Exercise details - Reproduce each record in the listing below exactly as written.

Given data -
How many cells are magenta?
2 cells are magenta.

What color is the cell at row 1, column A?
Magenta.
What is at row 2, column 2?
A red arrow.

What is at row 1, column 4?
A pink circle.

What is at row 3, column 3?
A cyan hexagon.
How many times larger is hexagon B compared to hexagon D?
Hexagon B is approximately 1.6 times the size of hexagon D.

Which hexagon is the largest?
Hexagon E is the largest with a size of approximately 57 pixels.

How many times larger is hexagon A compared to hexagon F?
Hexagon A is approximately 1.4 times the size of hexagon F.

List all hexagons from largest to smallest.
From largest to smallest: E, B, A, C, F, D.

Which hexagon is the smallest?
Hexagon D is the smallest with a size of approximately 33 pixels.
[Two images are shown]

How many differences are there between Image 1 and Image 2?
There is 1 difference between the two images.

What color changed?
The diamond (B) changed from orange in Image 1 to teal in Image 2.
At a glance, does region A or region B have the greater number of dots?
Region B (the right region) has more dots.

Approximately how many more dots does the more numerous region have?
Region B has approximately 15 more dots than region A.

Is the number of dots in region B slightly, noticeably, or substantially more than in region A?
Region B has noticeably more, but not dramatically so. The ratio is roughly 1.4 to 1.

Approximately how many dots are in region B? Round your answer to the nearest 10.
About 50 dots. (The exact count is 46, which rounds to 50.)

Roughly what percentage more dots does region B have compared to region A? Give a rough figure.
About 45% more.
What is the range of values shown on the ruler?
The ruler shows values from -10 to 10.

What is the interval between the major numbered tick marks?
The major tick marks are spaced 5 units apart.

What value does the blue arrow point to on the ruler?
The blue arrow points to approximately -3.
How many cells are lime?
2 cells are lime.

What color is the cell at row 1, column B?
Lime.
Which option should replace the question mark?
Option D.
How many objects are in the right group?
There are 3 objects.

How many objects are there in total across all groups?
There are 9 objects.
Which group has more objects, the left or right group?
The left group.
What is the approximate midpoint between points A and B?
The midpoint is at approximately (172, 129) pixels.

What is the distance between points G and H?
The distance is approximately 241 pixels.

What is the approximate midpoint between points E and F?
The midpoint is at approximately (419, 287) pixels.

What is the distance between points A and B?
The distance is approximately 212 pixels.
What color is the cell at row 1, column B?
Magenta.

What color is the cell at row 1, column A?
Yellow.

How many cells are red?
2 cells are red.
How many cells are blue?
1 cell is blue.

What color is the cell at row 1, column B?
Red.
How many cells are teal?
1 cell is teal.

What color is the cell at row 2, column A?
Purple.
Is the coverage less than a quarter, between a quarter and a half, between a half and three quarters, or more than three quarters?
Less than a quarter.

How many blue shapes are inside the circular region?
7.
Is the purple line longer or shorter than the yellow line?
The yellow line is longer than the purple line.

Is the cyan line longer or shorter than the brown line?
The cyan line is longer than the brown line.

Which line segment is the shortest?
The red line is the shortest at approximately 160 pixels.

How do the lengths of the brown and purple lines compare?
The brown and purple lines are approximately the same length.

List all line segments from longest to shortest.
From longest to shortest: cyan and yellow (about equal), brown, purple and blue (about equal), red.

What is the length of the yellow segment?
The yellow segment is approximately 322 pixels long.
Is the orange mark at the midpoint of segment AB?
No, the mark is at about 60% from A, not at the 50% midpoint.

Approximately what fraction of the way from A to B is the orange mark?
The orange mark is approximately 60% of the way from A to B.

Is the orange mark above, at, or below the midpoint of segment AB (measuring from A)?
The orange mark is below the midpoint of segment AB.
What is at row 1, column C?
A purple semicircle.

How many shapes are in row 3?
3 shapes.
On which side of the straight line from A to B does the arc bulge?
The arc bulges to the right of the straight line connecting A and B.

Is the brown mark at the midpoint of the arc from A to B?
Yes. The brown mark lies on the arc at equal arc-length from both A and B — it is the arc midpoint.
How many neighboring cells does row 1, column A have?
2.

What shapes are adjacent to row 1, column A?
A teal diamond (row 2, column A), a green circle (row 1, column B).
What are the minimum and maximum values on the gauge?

Solved exercise -
How many cells are magenta?
2 cells are magenta.

What color is the cell at row 1, column A?
Magenta.
What is at row 2, column 2?
A red arrow.

What is at row 1, column 4?
A pink circle.

What is at row 3, column 3?
A cyan hexagon.
How many times larger is hexagon B compared to hexagon D?
Hexagon B is approximately 1.6 times the size of hexagon D.

Which hexagon is the largest?
Hexagon E is the largest with a size of approximately 57 pixels.

How many times larger is hexagon A compared to hexagon F?
Hexagon A is approximately 1.4 times the size of hexagon F.

List all hexagons from largest to smallest.
From largest to smallest: E, B, A, C, F, D.

Which hexagon is the smallest?
Hexagon D is the smallest with a size of approximately 33 pixels.
[Two images are shown]

How many differences are there between Image 1 and Image 2?
There is 1 difference between the two images.

What color changed?
The diamond (B) changed from orange in Image 1 to teal in Image 2.
At a glance, does region A or region B have the greater number of dots?
Region B (the right region) has more dots.

Approximately how many more dots does the more numerous region have?
Region B has approximately 15 more dots than region A.

Is the number of dots in region B slightly, noticeably, or substantially more than in region A?
Region B has noticeably more, but not dramatically so. The ratio is roughly 1.4 to 1.

Approximately how many dots are in region B? Round your answer to the nearest 10.
About 50 dots. (The exact count is 46, which rounds to 50.)

Roughly what percentage more dots does region B have compared to region A? Give a rough figure.
About 45% more.
What is the range of values shown on the ruler?
The ruler shows values from -10 to 10.

What is the interval between the major numbered tick marks?
The major tick marks are spaced 5 units apart.

What value does the blue arrow point to on the ruler?
The blue arrow points to approximately -3.
How many cells are lime?
2 cells are lime.

What color is the cell at row 1, column B?
Lime.
Which option should replace the question mark?
Option D.
How many objects are in the right group?
There are 3 objects.

How many objects are there in total across all groups?
There are 9 objects.
Which group has more objects, the left or right group?
The left group.
What is the approximate midpoint between points A and B?
The midpoint is at approximately (172, 129) pixels.

What is the distance between points G and H?
The distance is approximately 241 pixels.

What is the approximate midpoint between points E and F?
The midpoint is at approximately (419, 287) pixels.

What is the distance between points A and B?
The distance is approximately 212 pixels.
What color is the cell at row 1, column B?
Magenta.

What color is the cell at row 1, column A?
Yellow.

How many cells are red?
2 cells are red.
How many cells are blue?
1 cell is blue.

What color is the cell at row 1, column B?
Red.
How many cells are teal?
1 cell is teal.

What color is the cell at row 2, column A?
Purple.
Is the coverage less than a quarter, between a quarter and a half, between a half and three quarters, or more than three quarters?
Less than a quarter.

How many blue shapes are inside the circular region?
7.
Is the purple line longer or shorter than the yellow line?
The yellow line is longer than the purple line.

Is the cyan line longer or shorter than the brown line?
The cyan line is longer than the brown line.

Which line segment is the shortest?
The red line is the shortest at approximately 160 pixels.

How do the lengths of the brown and purple lines compare?
The brown and purple lines are approximately the same length.

List all line segments from longest to shortest.
From longest to shortest: cyan and yellow (about equal), brown, purple and blue (about equal), red.

What is the length of the yellow segment?
The yellow segment is approximately 322 pixels long.
Is the orange mark at the midpoint of segment AB?
No, the mark is at about 60% from A, not at the 50% midpoint.

Approximately what fraction of the way from A to B is the orange mark?
The orange mark is approximately 60% of the way from A to B.

Is the orange mark above, at, or below the midpoint of segment AB (measuring from A)?
The orange mark is below the midpoint of segment AB.
What is at row 1, column C?
A purple semicircle.

How many shapes are in row 3?
3 shapes.
On which side of the straight line from A to B does the arc bulge?
The arc bulges to the right of the straight line connecting A and B.

Is the brown mark at the midpoint of the arc from A to B?
Yes. The brown mark lies on the arc at equal arc-length from both A and B — it is the arc midpoint.
How many neighboring cells does row 1, column A have?
2.

What shapes are adjacent to row 1, column A?
A teal diamond (row 2, column A), a green circle (row 1, column B).
What are the minimum and maximum values on the gauge?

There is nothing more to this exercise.